SET EXERCISE:
With the pictures omitted, write out the entries that follow exactly as they stand.

EXERCISE INPUTS:

####################

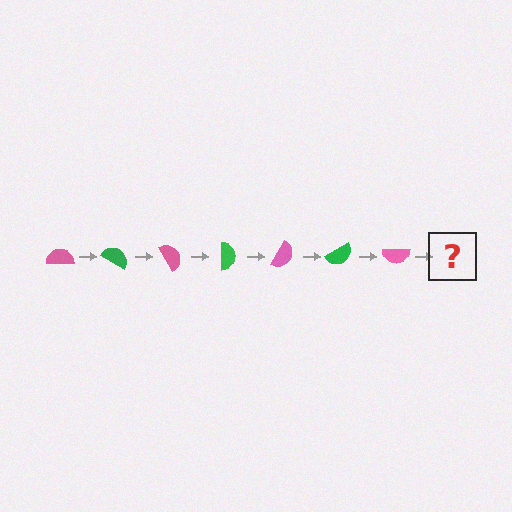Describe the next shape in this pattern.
It should be a green semicircle, rotated 210 degrees clockwise from the start.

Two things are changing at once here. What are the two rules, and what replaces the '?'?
The two rules are that it rotates 30 degrees clockwise each step and the color cycles through pink and green. The '?' should be a green semicircle, rotated 210 degrees clockwise from the start.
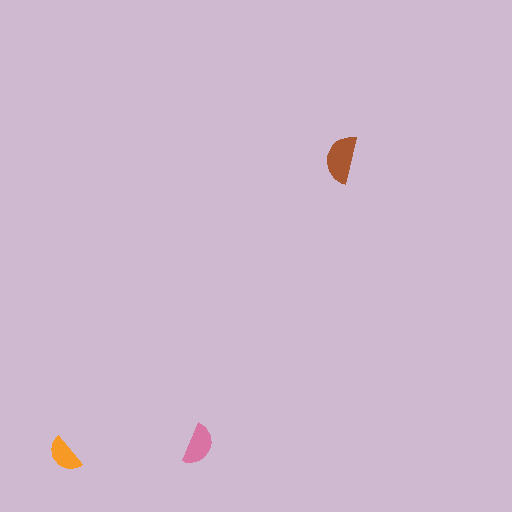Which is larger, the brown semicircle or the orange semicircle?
The brown one.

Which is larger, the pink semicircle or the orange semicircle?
The pink one.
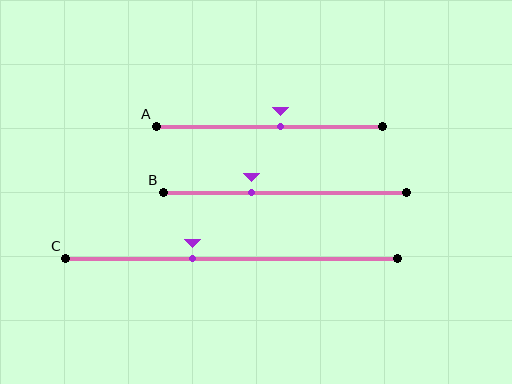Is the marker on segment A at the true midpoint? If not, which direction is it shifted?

####################

FINAL ANSWER:
Describe the next shape in this pattern.
It should be a green semicircle, rotated 210 degrees clockwise from the start.

Two things are changing at once here. What are the two rules, and what replaces the '?'?
The two rules are that it rotates 30 degrees clockwise each step and the color cycles through pink and green. The '?' should be a green semicircle, rotated 210 degrees clockwise from the start.
Which is larger, the brown semicircle or the orange semicircle?
The brown one.

Which is larger, the pink semicircle or the orange semicircle?
The pink one.
Is the marker on segment A at the true midpoint? If not, which direction is it shifted?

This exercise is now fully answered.